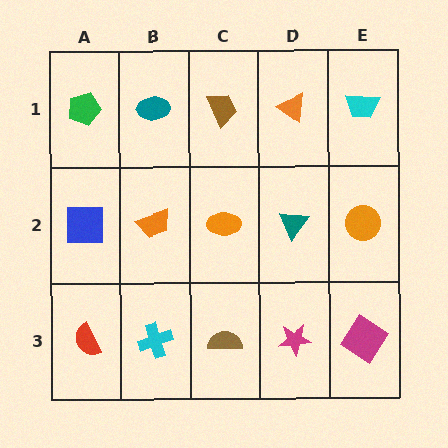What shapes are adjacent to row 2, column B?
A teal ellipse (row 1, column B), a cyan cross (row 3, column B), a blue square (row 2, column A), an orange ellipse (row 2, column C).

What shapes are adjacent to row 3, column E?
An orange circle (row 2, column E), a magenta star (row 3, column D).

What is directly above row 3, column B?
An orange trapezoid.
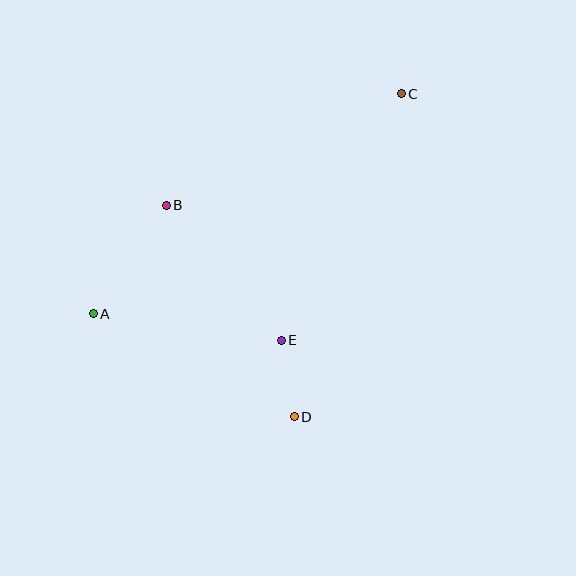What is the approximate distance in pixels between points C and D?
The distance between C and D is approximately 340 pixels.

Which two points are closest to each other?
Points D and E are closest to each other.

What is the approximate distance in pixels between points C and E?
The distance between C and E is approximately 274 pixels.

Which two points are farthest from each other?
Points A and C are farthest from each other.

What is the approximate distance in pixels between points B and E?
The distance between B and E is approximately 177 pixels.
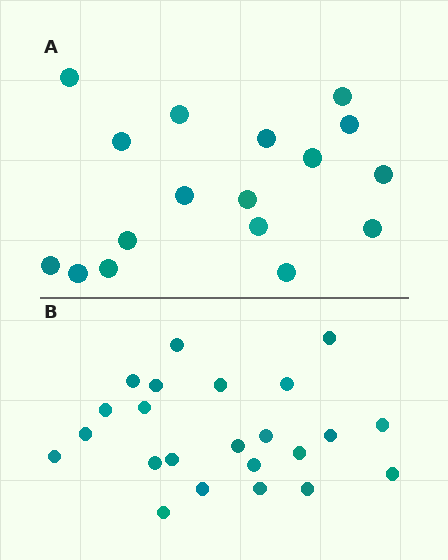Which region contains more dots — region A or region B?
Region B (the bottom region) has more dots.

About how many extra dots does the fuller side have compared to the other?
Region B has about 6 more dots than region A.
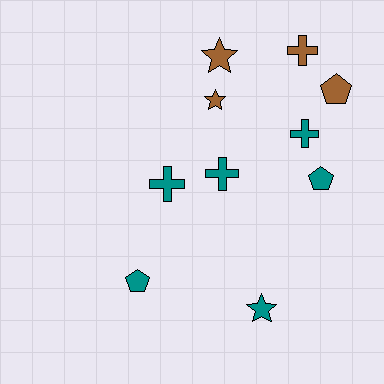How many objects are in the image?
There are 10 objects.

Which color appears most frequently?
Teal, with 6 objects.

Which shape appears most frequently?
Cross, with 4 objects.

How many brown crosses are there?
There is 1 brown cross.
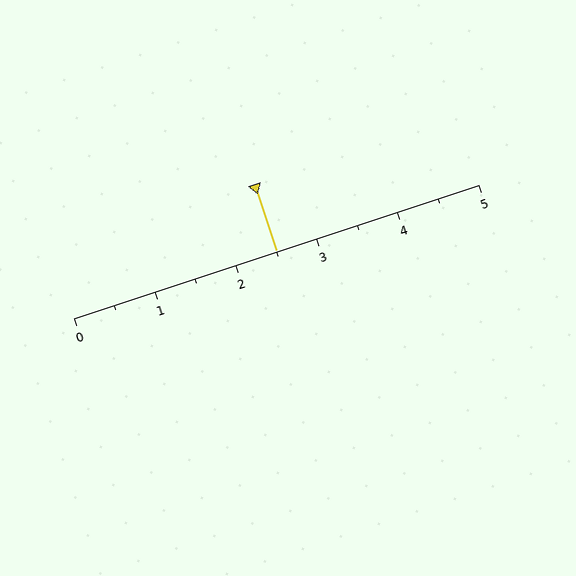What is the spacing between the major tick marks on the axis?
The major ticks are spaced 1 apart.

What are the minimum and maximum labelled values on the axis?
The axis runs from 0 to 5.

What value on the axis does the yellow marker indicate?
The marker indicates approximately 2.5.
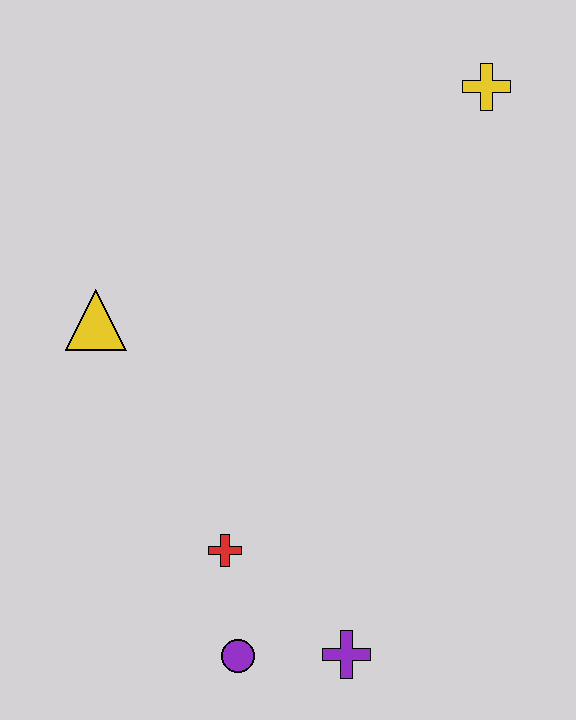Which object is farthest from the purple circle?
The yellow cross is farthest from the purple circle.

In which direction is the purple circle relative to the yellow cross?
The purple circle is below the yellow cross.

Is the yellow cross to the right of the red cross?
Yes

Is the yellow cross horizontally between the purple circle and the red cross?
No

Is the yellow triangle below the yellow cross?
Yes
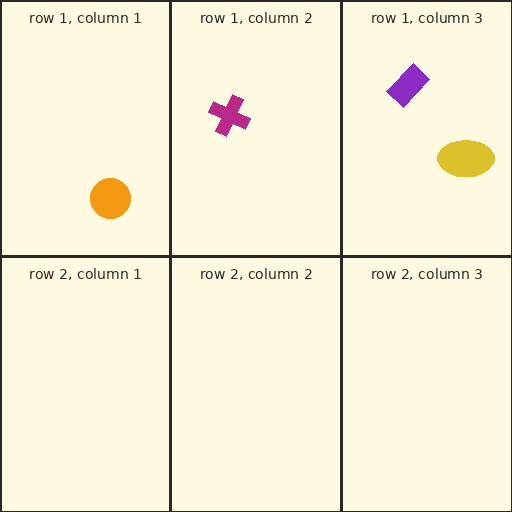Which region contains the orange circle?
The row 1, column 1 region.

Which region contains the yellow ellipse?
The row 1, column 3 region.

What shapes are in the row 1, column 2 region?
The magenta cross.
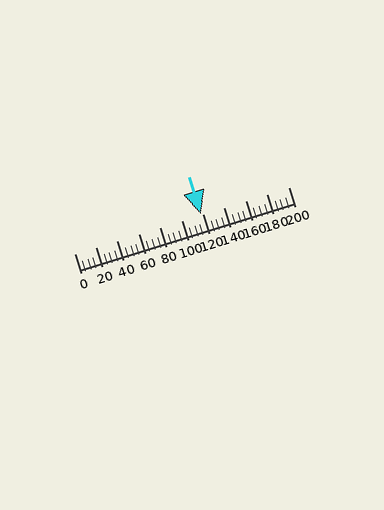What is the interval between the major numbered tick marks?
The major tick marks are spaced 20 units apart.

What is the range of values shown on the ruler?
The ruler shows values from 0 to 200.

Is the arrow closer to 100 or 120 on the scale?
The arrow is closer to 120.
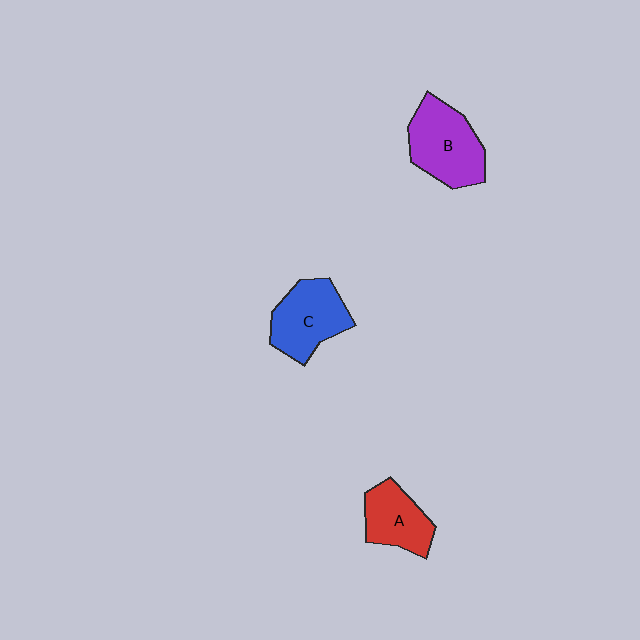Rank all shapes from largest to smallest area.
==========
### BRIEF
Output every entry word for word, but omit the pictures.

### THE OUTPUT
What shapes are adjacent to row 2, column B?
A teal ellipse (row 1, column B), a cyan cross (row 3, column B), a blue square (row 2, column A), an orange ellipse (row 2, column C).

What shapes are adjacent to row 3, column E?
An orange circle (row 2, column E), a magenta star (row 3, column D).

What is directly above row 3, column B?
An orange trapezoid.
What is the approximate distance in pixels between points C and D?
The distance between C and D is approximately 340 pixels.

Which two points are closest to each other?
Points D and E are closest to each other.

What is the approximate distance in pixels between points C and E?
The distance between C and E is approximately 274 pixels.

Which two points are farthest from each other?
Points A and C are farthest from each other.

What is the approximate distance in pixels between points B and E?
The distance between B and E is approximately 177 pixels.
Which region contains more dots — region A or region B?
Region B (the bottom region) has more dots.

About how many extra dots does the fuller side have compared to the other?
Region B has about 6 more dots than region A.
How many objects are in the image?
There are 10 objects.

Which color appears most frequently?
Teal, with 6 objects.

Which shape appears most frequently?
Cross, with 4 objects.

How many brown crosses are there?
There is 1 brown cross.
What is the spacing between the major tick marks on the axis?
The major ticks are spaced 1 apart.

What are the minimum and maximum labelled values on the axis?
The axis runs from 0 to 5.

What value on the axis does the yellow marker indicate?
The marker indicates approximately 2.5.
Which object is farthest from the purple circle?
The yellow cross is farthest from the purple circle.

In which direction is the purple circle relative to the yellow cross?
The purple circle is below the yellow cross.

Is the yellow cross to the right of the red cross?
Yes

Is the yellow cross horizontally between the purple circle and the red cross?
No

Is the yellow triangle below the yellow cross?
Yes
Which region contains the orange circle?
The row 1, column 1 region.

Which region contains the yellow ellipse?
The row 1, column 3 region.

What shapes are in the row 1, column 2 region?
The magenta cross.
What is the interval between the major numbered tick marks?
The major tick marks are spaced 20 units apart.

What is the range of values shown on the ruler?
The ruler shows values from 0 to 200.

Is the arrow closer to 100 or 120 on the scale?
The arrow is closer to 120.
Rank all shapes from largest to smallest area.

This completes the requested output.